▶ _Supplied entries_:
........
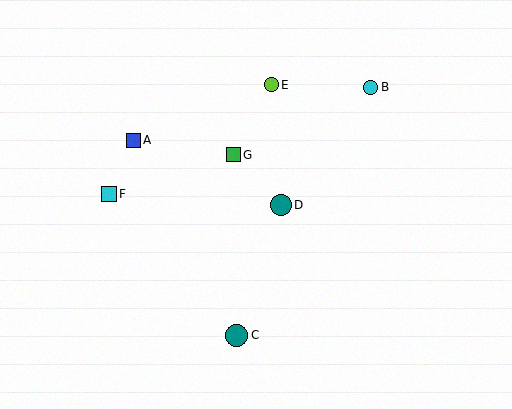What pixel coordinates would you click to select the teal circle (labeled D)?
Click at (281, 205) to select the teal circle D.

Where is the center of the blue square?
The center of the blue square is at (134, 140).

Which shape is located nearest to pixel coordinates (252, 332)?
........
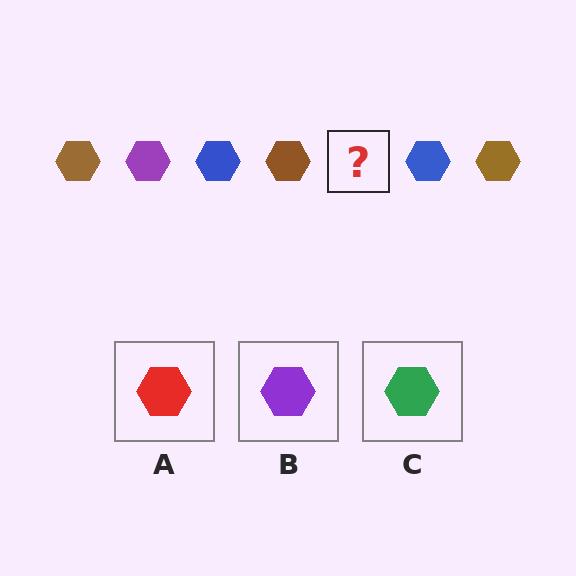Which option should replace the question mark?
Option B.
........
▶ _What you are asked to do_:
Using the data above, transcribe the lines that run from the line with "Where is the center of the blue square?" to the line with "Which shape is", both ends kept, and output nothing else.

▶ _Task result_:
Where is the center of the blue square?
The center of the blue square is at (134, 140).

Which shape is located nearest to pixel coordinates (252, 332)?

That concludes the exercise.